* **Extracted information**
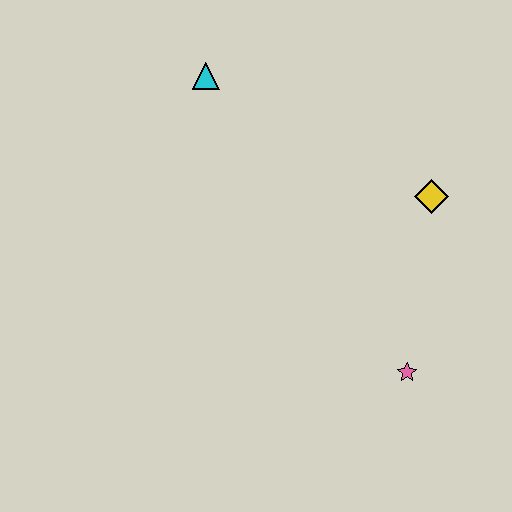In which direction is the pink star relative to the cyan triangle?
The pink star is below the cyan triangle.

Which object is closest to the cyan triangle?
The yellow diamond is closest to the cyan triangle.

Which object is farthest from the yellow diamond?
The cyan triangle is farthest from the yellow diamond.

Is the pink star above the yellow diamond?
No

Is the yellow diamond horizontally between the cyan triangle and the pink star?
No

* **Assignment**
Exactly the lines from the one containing "Which object is farthest" through the last line of the material above are to be returned, with nothing else.

* **Written response**
Which object is farthest from the yellow diamond?
The cyan triangle is farthest from the yellow diamond.

Is the pink star above the yellow diamond?
No

Is the yellow diamond horizontally between the cyan triangle and the pink star?
No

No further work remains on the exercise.